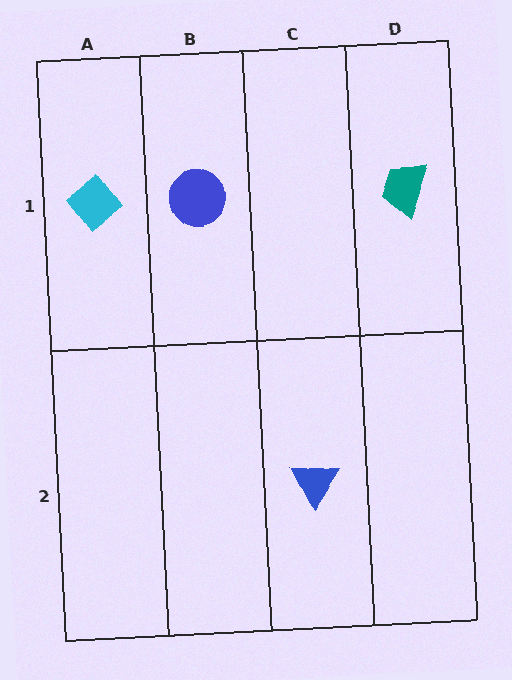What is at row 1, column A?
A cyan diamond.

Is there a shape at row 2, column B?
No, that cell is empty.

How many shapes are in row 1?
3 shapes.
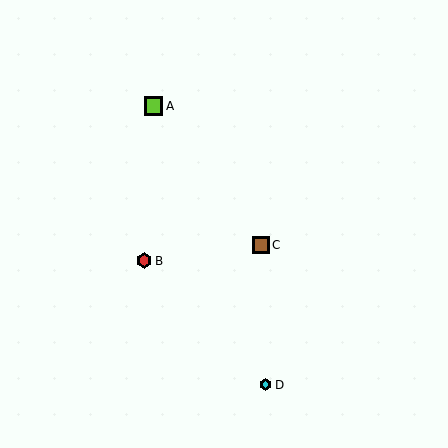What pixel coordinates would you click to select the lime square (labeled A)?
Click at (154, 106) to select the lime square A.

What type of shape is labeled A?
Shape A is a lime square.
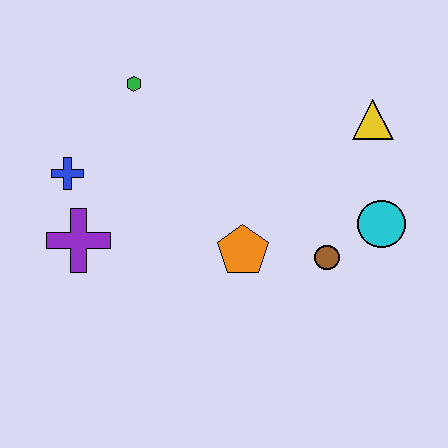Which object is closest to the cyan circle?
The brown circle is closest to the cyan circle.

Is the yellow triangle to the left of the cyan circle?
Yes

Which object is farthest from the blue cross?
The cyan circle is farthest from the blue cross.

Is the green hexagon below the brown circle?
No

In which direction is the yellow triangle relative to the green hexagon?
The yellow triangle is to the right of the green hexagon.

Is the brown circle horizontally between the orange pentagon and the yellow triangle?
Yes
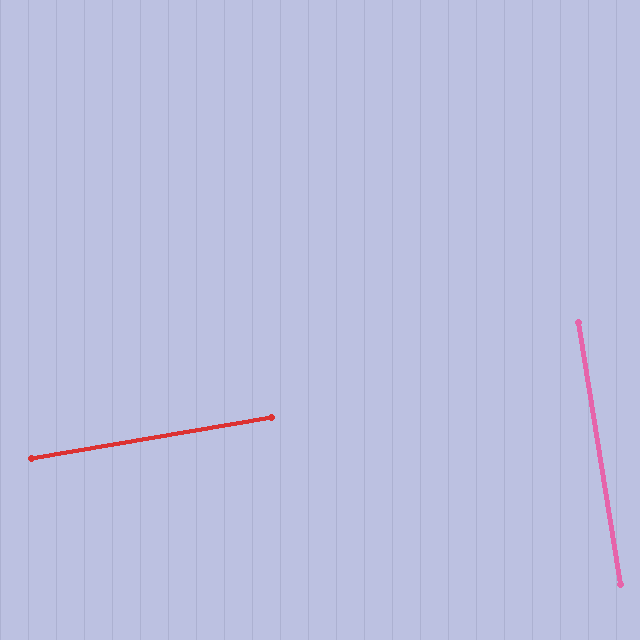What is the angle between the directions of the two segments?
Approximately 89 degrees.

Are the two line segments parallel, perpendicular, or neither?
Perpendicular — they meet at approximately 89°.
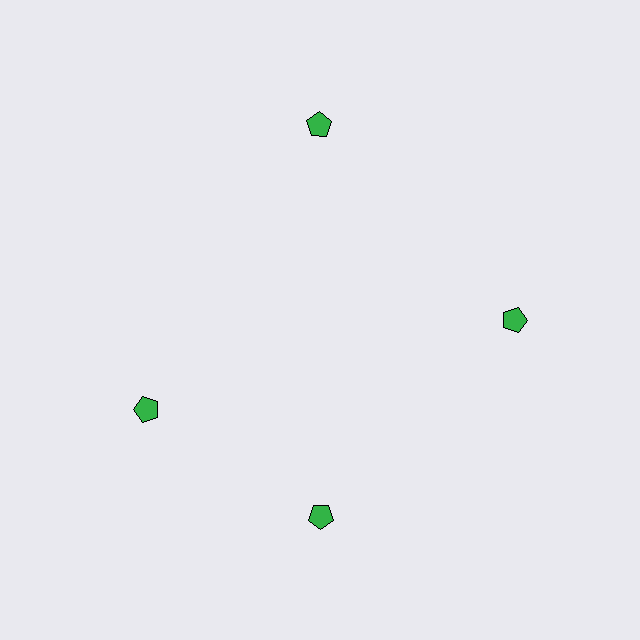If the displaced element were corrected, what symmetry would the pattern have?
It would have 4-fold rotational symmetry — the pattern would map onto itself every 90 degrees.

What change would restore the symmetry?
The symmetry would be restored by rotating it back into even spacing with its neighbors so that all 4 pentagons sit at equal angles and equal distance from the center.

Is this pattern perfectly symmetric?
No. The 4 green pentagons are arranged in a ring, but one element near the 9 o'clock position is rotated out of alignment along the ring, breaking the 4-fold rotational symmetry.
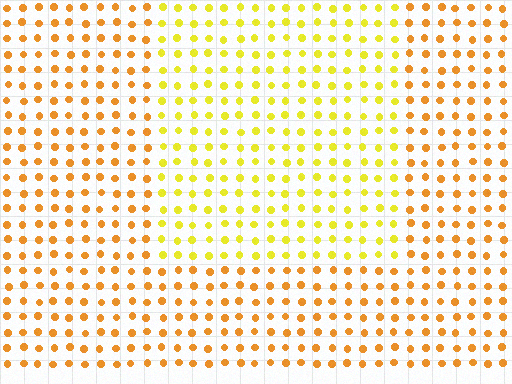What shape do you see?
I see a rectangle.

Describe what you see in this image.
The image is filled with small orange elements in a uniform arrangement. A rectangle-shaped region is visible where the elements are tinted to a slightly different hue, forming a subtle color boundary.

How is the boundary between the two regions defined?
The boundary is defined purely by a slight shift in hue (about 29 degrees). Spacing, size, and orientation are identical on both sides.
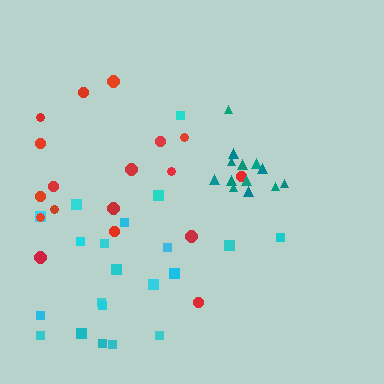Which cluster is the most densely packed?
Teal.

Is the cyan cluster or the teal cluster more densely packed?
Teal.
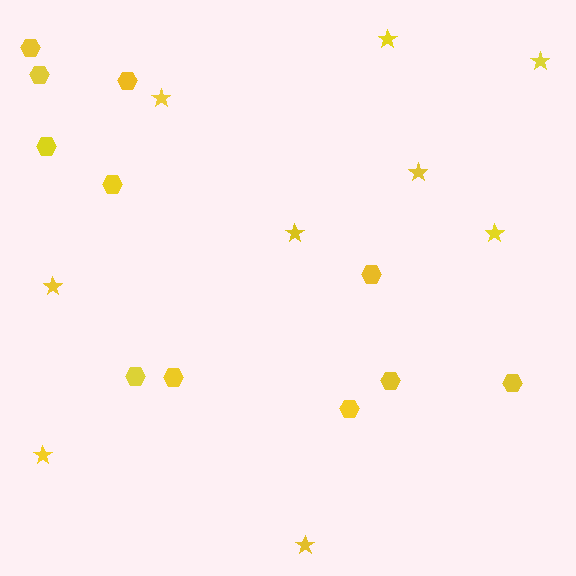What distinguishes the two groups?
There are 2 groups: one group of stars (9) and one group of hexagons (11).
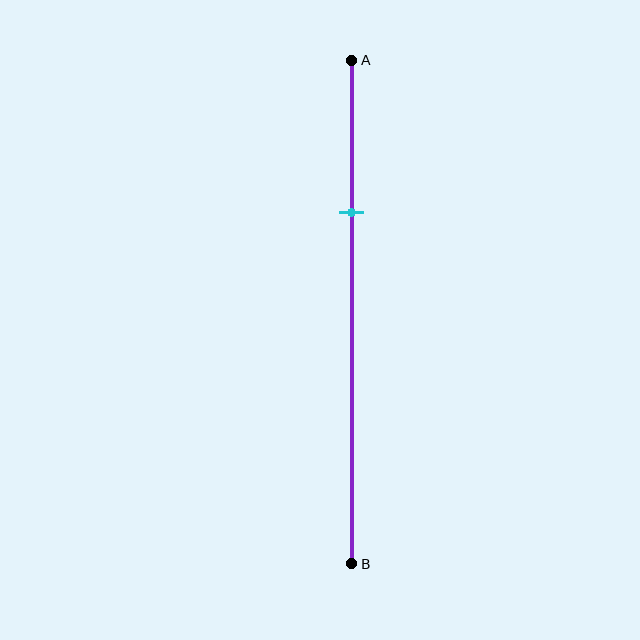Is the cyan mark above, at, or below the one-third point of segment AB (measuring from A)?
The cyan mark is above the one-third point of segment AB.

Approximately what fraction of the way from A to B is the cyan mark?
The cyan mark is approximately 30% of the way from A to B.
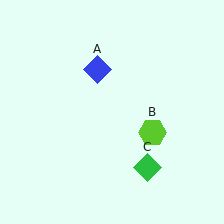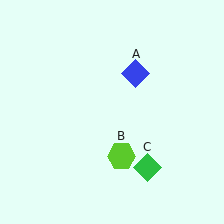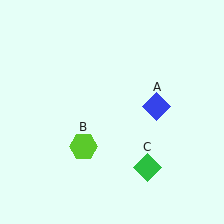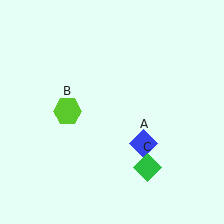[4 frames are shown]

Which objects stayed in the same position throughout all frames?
────────────────────────────────────────
**Short problem**
Repeat the material above verbatim. Leave the pictures behind.

**Written response**
What is at row 1, column A?
A cyan diamond.

Is there a shape at row 2, column B?
No, that cell is empty.

How many shapes are in row 1?
3 shapes.
What pixel coordinates would you click to select the lime square (labeled A)?
Click at (154, 106) to select the lime square A.

What type of shape is labeled A?
Shape A is a lime square.
Which object is closest to the cyan circle?
The brown circle is closest to the cyan circle.

Is the yellow triangle to the left of the cyan circle?
Yes

Which object is farthest from the blue cross?
The cyan circle is farthest from the blue cross.

Is the green hexagon below the brown circle?
No

In which direction is the yellow triangle relative to the green hexagon?
The yellow triangle is to the right of the green hexagon.

Is the brown circle horizontally between the orange pentagon and the yellow triangle?
Yes
What is the angle between the directions of the two segments?
Approximately 89 degrees.

Are the two line segments parallel, perpendicular, or neither?
Perpendicular — they meet at approximately 89°.
If the displaced element were corrected, what symmetry would the pattern have?
It would have 4-fold rotational symmetry — the pattern would map onto itself every 90 degrees.

What change would restore the symmetry?
The symmetry would be restored by rotating it back into even spacing with its neighbors so that all 4 pentagons sit at equal angles and equal distance from the center.

Is this pattern perfectly symmetric?
No. The 4 green pentagons are arranged in a ring, but one element near the 9 o'clock position is rotated out of alignment along the ring, breaking the 4-fold rotational symmetry.
What shape do you see?
I see a rectangle.

Describe what you see in this image.
The image is filled with small orange elements in a uniform arrangement. A rectangle-shaped region is visible where the elements are tinted to a slightly different hue, forming a subtle color boundary.

How is the boundary between the two regions defined?
The boundary is defined purely by a slight shift in hue (about 29 degrees). Spacing, size, and orientation are identical on both sides.
Which cluster is the most densely packed?
Teal.

Is the cyan cluster or the teal cluster more densely packed?
Teal.
What distinguishes the two groups?
There are 2 groups: one group of stars (9) and one group of hexagons (11).
Is the cyan mark above, at, or below the one-third point of segment AB (measuring from A)?
The cyan mark is above the one-third point of segment AB.

Approximately what fraction of the way from A to B is the cyan mark?
The cyan mark is approximately 30% of the way from A to B.
[4 frames are shown]

Which objects stayed in the same position throughout all frames?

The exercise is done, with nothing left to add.